Reproduce the section of the listing that begins at the line containing "How many dots are in each group?" and finishes at the line containing "How many yellow". Include both end lines and nothing beyond them.

**Provided data**.
* begin *

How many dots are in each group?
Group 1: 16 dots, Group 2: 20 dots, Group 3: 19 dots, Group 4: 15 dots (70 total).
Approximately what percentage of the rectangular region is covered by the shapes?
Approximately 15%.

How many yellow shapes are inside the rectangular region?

* end *
* begin *

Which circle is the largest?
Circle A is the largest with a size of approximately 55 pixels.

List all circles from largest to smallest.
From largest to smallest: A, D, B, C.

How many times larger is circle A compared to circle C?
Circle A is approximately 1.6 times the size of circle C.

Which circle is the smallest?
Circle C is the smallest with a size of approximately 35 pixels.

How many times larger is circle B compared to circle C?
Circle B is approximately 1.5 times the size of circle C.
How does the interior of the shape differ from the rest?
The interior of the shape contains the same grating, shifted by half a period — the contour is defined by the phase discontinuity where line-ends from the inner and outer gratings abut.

* end *
* begin *

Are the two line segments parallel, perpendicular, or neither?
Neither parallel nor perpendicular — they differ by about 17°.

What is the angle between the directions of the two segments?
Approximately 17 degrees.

* end *

**Reply**.
How many dots are in each group?
Group 1: 16 dots, Group 2: 20 dots, Group 3: 19 dots, Group 4: 15 dots (70 total).
Approximately what percentage of the rectangular region is covered by the shapes?
Approximately 15%.

How many yellow shapes are inside the rectangular region?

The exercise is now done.